Aim of the task ▸
Any pictures in the records below must be left out when you repeat the lines from the line containing "How many differences" through the line containing "What is the spacing" exactly.

____ Record set

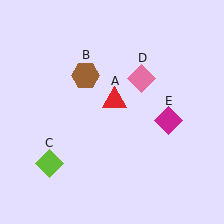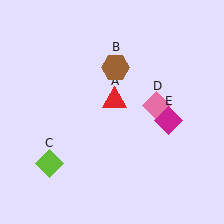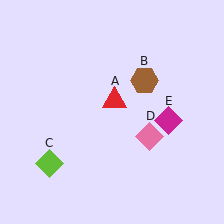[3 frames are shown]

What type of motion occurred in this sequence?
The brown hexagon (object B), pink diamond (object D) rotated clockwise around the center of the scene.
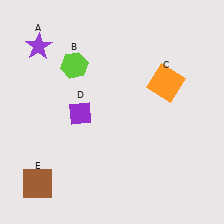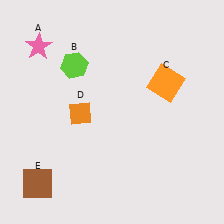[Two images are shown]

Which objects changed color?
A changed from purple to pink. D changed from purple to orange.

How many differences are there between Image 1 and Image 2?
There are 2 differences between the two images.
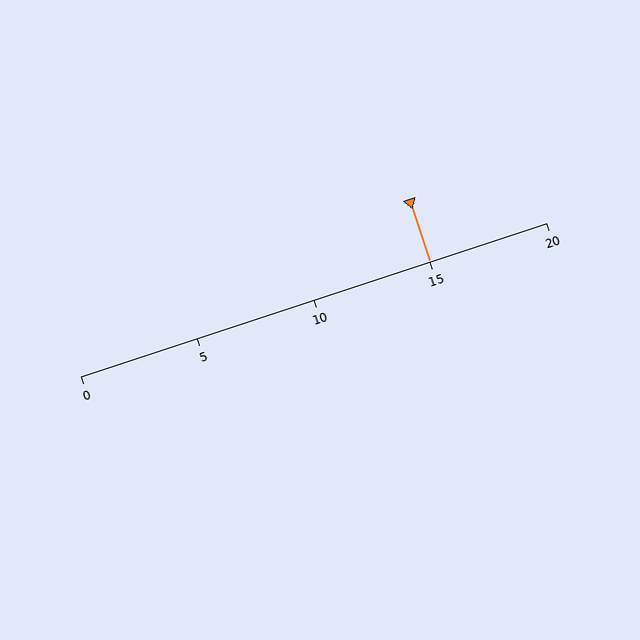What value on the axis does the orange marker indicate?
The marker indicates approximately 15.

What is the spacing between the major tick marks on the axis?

________
____ Record set

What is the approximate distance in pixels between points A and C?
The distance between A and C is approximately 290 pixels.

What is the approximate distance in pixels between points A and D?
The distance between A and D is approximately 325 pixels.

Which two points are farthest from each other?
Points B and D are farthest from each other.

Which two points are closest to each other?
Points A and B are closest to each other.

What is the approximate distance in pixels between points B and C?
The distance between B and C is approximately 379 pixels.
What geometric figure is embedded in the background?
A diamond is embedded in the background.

________
____ Record set

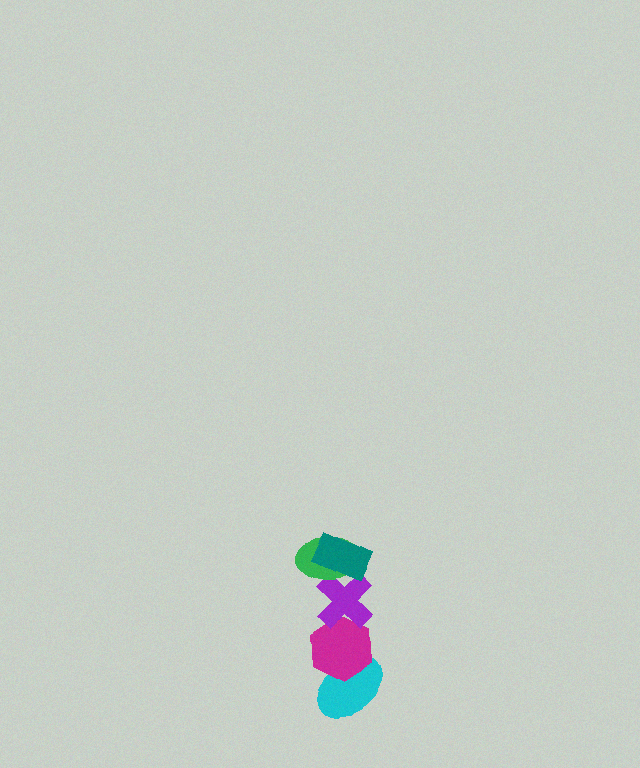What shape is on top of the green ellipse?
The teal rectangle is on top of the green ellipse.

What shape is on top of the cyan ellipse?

________

Right answer ▸
How many differences are there between Image 1 and Image 2?
There are 2 differences between the two images.
What value on the axis does the orange marker indicate?
The marker indicates approximately 15.

What is the spacing between the major tick marks on the axis?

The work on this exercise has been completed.